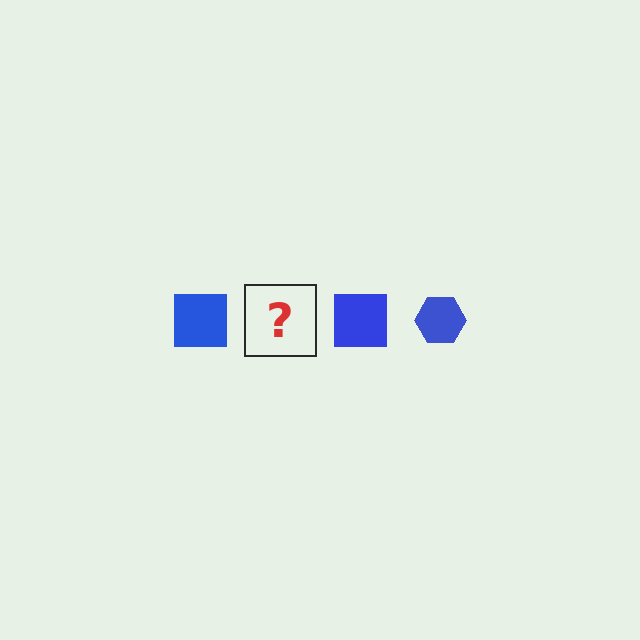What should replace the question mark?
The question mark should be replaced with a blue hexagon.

□ □ □ □ □ □ □

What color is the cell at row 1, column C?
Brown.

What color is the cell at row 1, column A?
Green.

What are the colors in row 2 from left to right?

□ □ □ □ □ □ □

Everything from the line with "What color is the cell at row 1, column C?" through the line with "What are the", both ends included, should be repeated exactly; nothing else should appear.

#### EXERCISE SOLUTION:
What color is the cell at row 1, column C?
Brown.

What color is the cell at row 1, column A?
Green.

What are the colors in row 2 from left to right?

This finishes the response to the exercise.